(Data items)

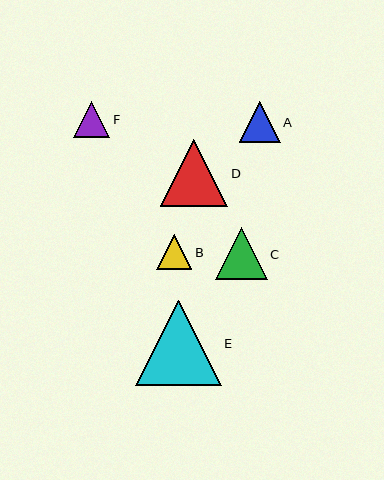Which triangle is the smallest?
Triangle B is the smallest with a size of approximately 35 pixels.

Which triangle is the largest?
Triangle E is the largest with a size of approximately 86 pixels.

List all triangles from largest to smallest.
From largest to smallest: E, D, C, A, F, B.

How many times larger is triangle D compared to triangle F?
Triangle D is approximately 1.8 times the size of triangle F.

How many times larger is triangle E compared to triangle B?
Triangle E is approximately 2.4 times the size of triangle B.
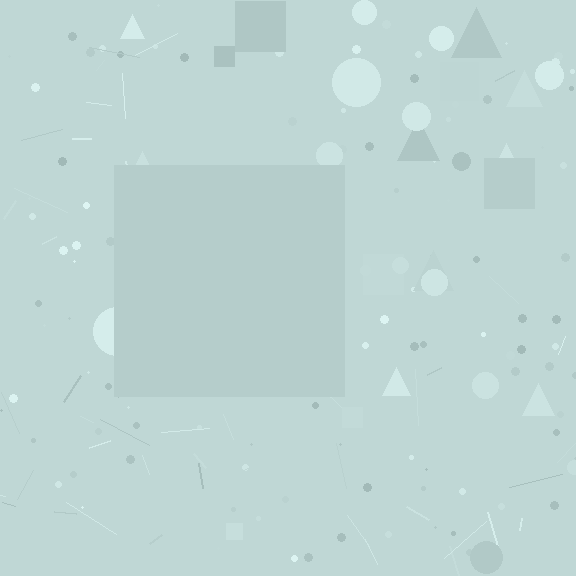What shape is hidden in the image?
A square is hidden in the image.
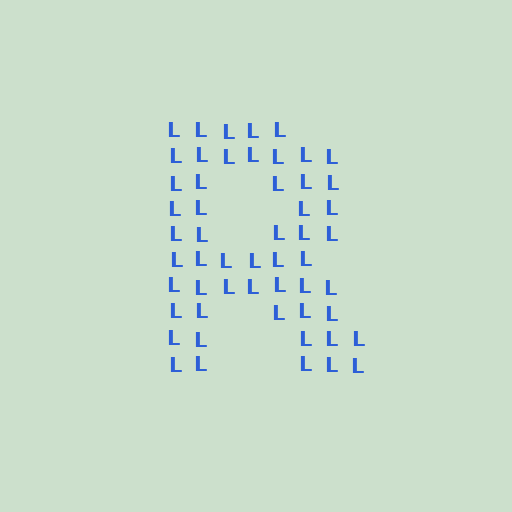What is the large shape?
The large shape is the letter R.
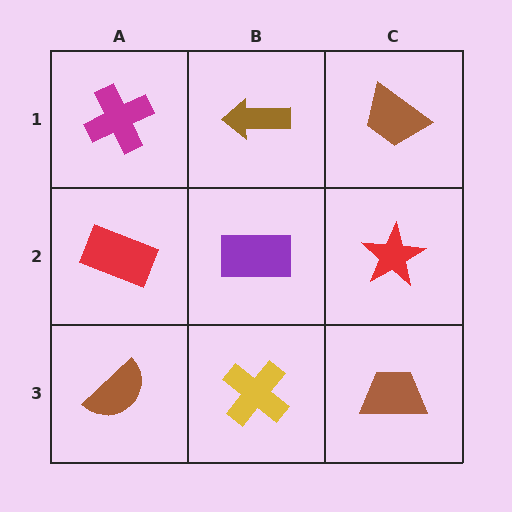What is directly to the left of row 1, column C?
A brown arrow.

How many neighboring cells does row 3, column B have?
3.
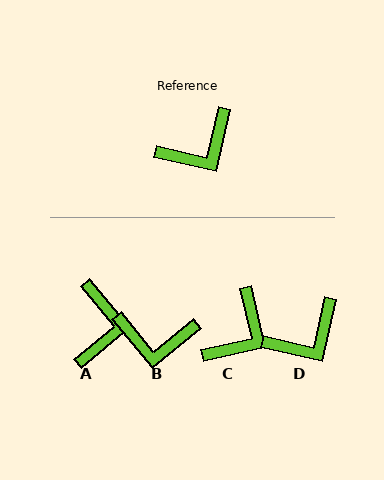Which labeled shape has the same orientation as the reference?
D.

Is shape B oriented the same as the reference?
No, it is off by about 38 degrees.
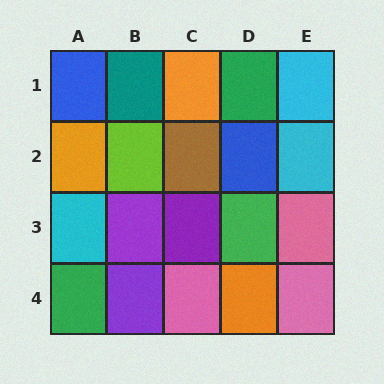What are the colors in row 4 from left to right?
Green, purple, pink, orange, pink.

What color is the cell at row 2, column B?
Lime.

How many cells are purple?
3 cells are purple.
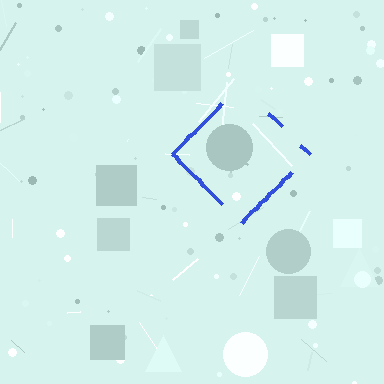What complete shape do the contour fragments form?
The contour fragments form a diamond.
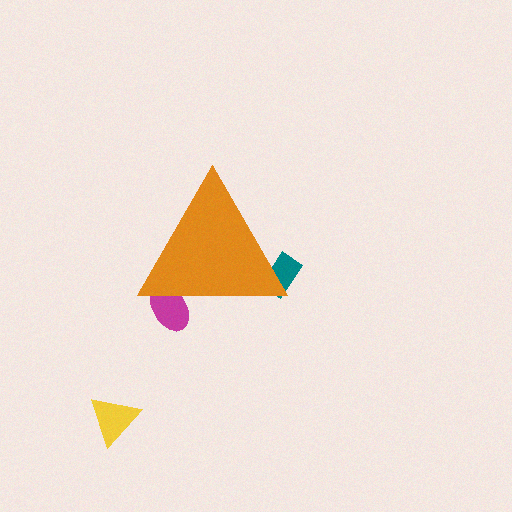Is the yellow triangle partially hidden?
No, the yellow triangle is fully visible.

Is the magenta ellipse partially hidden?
Yes, the magenta ellipse is partially hidden behind the orange triangle.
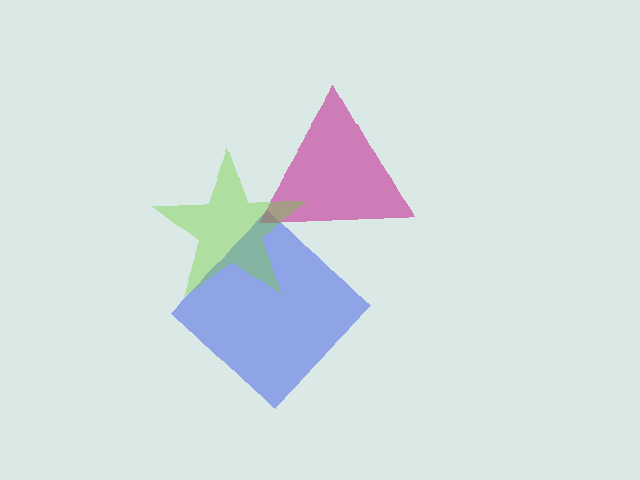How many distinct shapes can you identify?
There are 3 distinct shapes: a blue diamond, a magenta triangle, a lime star.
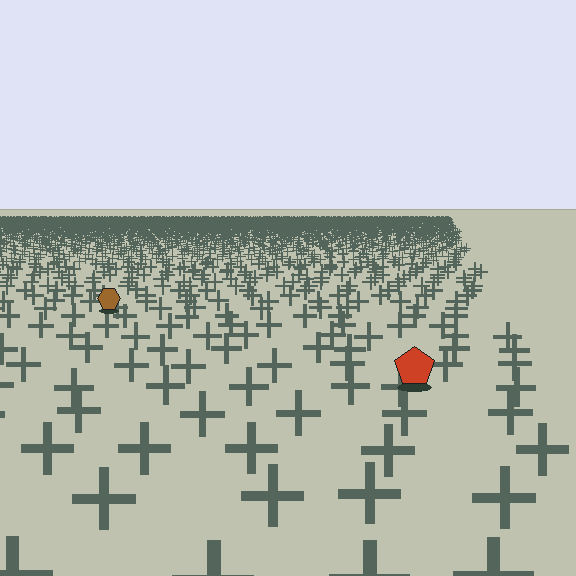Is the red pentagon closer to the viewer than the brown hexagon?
Yes. The red pentagon is closer — you can tell from the texture gradient: the ground texture is coarser near it.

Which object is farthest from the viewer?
The brown hexagon is farthest from the viewer. It appears smaller and the ground texture around it is denser.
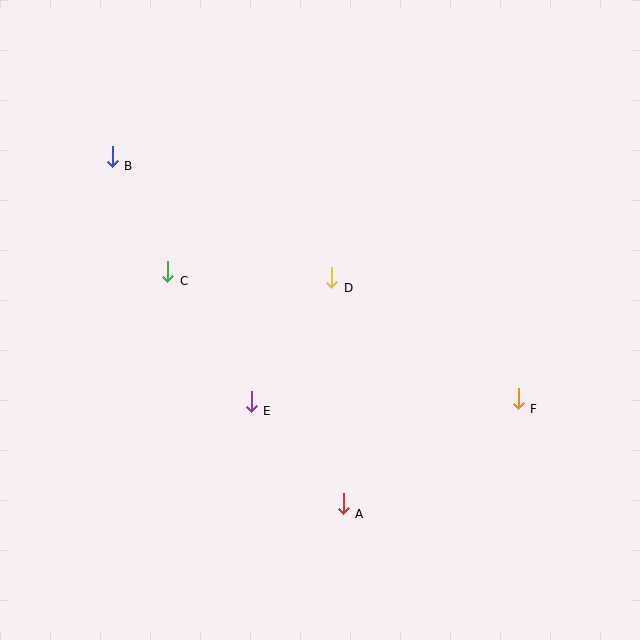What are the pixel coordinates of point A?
Point A is at (343, 514).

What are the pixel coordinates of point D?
Point D is at (332, 288).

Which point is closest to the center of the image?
Point D at (332, 288) is closest to the center.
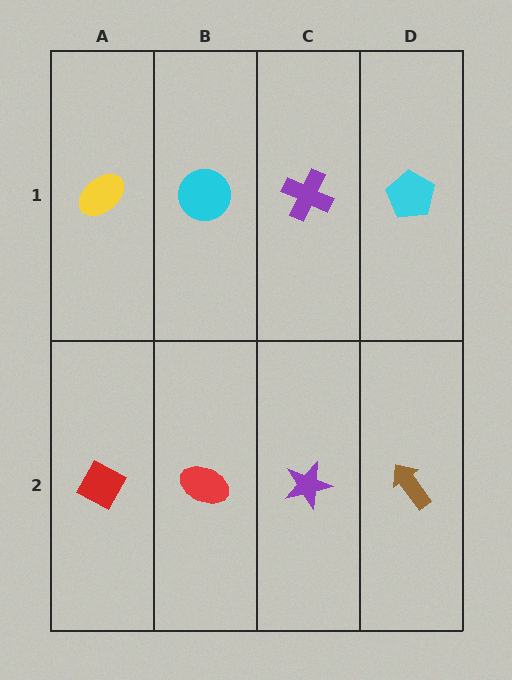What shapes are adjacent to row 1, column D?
A brown arrow (row 2, column D), a purple cross (row 1, column C).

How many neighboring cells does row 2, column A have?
2.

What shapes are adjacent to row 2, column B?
A cyan circle (row 1, column B), a red diamond (row 2, column A), a purple star (row 2, column C).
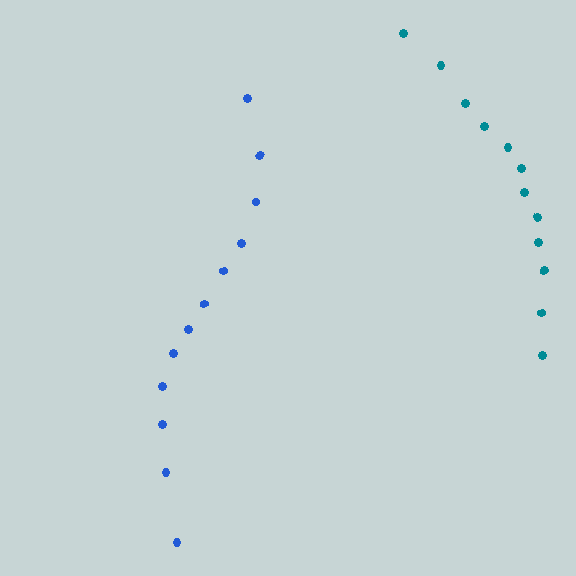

• **Work to be completed**: The records above must all be output exactly. Omit the images.

• **Result of this task**:
Which triangle is the smallest?
Triangle B is the smallest with a size of approximately 35 pixels.

Which triangle is the largest?
Triangle E is the largest with a size of approximately 86 pixels.

List all triangles from largest to smallest.
From largest to smallest: E, D, C, A, F, B.

How many times larger is triangle D compared to triangle F?
Triangle D is approximately 1.8 times the size of triangle F.

How many times larger is triangle E compared to triangle B?
Triangle E is approximately 2.4 times the size of triangle B.
What shape is hidden in the image?
A square is hidden in the image.
What is the large shape?
The large shape is the letter R.
What is directly to the left of row 1, column C?
A brown arrow.

How many neighboring cells does row 3, column B have?
3.
Which labeled shape has the same orientation as the reference?
D.

Is shape B oriented the same as the reference?
No, it is off by about 38 degrees.
What are the colors in row 4 from left to right?
Green, purple, pink, orange, pink.

What color is the cell at row 2, column B?
Lime.

How many cells are purple?
3 cells are purple.
What complete shape do the contour fragments form?
The contour fragments form a diamond.
Is the yellow triangle partially hidden?
No, the yellow triangle is fully visible.

Is the magenta ellipse partially hidden?
Yes, the magenta ellipse is partially hidden behind the orange triangle.
How many distinct shapes can you identify?
There are 3 distinct shapes: a blue diamond, a magenta triangle, a lime star.
Is the red pentagon closer to the viewer than the brown hexagon?
Yes. The red pentagon is closer — you can tell from the texture gradient: the ground texture is coarser near it.

Which object is farthest from the viewer?
The brown hexagon is farthest from the viewer. It appears smaller and the ground texture around it is denser.
What are the pixel coordinates of point A?
Point A is at (343, 514).

What are the pixel coordinates of point D?
Point D is at (332, 288).

Which point is closest to the center of the image?
Point D at (332, 288) is closest to the center.
What shapes are adjacent to row 1, column D?
A brown arrow (row 2, column D), a purple cross (row 1, column C).

How many neighboring cells does row 2, column A have?
2.

What shapes are adjacent to row 2, column B?
A cyan circle (row 1, column B), a red diamond (row 2, column A), a purple star (row 2, column C).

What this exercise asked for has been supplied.